> [AIM OF THE EXERCISE] Retype everything from the line that contains "What is the interior angle at vertex F?" down to the line that contains "By approximately how", inclusive, without altering or adding anything.

(Data records)
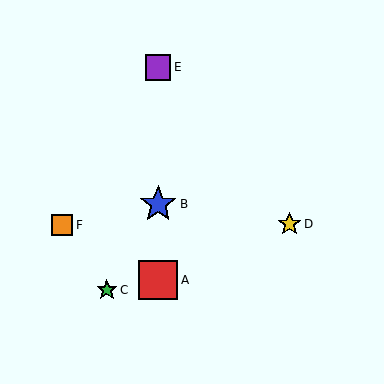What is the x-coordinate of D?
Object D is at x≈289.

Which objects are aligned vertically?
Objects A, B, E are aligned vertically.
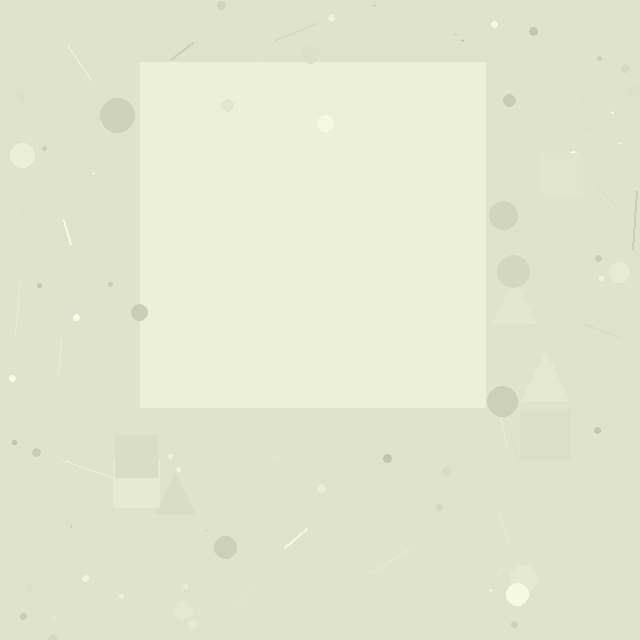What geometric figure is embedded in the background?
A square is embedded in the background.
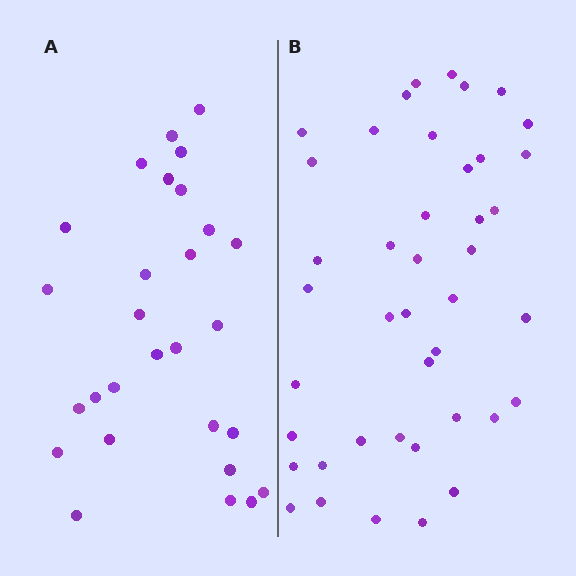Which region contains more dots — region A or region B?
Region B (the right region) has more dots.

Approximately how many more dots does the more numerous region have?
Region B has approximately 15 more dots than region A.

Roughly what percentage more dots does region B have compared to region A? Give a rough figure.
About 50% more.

...

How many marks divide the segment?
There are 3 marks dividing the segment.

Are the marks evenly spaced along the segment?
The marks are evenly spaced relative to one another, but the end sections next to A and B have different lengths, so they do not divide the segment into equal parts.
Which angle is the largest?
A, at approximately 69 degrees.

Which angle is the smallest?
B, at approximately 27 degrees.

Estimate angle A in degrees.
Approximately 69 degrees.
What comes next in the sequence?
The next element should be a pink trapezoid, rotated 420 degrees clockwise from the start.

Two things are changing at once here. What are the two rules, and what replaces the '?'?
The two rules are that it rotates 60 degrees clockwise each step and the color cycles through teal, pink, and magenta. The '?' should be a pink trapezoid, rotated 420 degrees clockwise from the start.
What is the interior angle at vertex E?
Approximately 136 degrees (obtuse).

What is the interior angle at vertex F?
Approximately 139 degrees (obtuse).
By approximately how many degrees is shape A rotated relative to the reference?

==

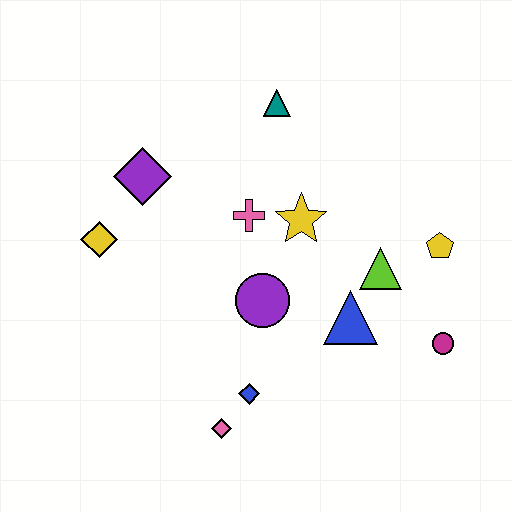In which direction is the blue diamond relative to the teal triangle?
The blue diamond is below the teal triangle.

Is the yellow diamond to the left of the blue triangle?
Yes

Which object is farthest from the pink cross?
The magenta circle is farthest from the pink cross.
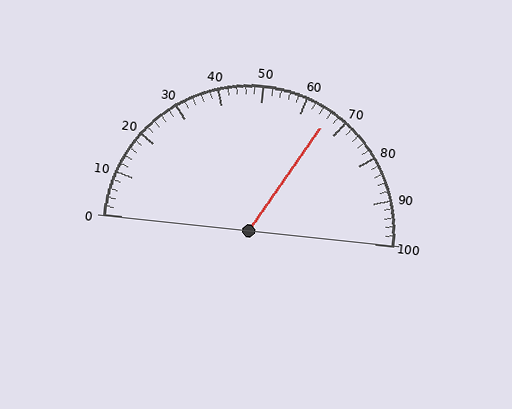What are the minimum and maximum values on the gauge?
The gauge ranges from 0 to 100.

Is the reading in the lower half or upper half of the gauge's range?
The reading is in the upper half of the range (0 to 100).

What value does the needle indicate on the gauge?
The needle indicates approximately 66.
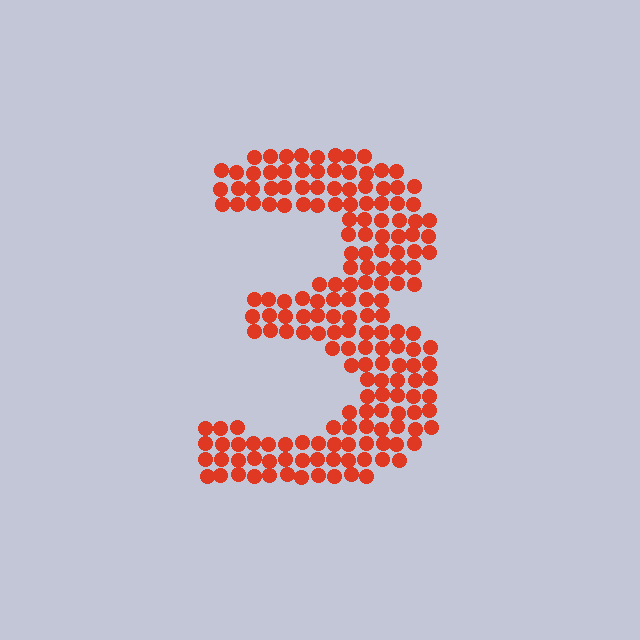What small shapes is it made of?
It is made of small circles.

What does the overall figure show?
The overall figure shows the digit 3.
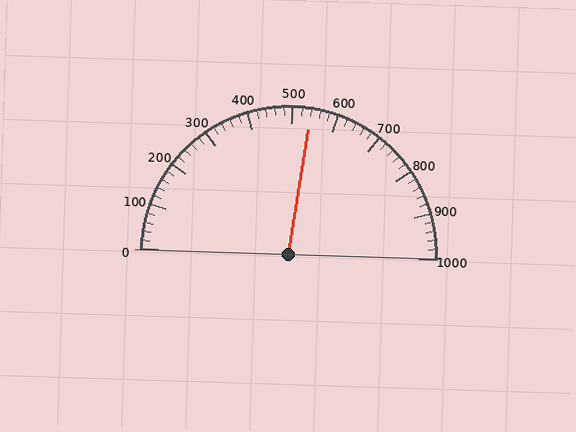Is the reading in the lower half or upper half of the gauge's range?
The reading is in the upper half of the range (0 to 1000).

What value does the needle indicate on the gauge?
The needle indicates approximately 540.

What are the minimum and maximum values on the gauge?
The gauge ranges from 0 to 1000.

> [SOLUTION TO THE PROBLEM]
What is the interior angle at vertex F?
Approximately 139 degrees (obtuse).
By approximately how many degrees is shape A rotated relative to the reference?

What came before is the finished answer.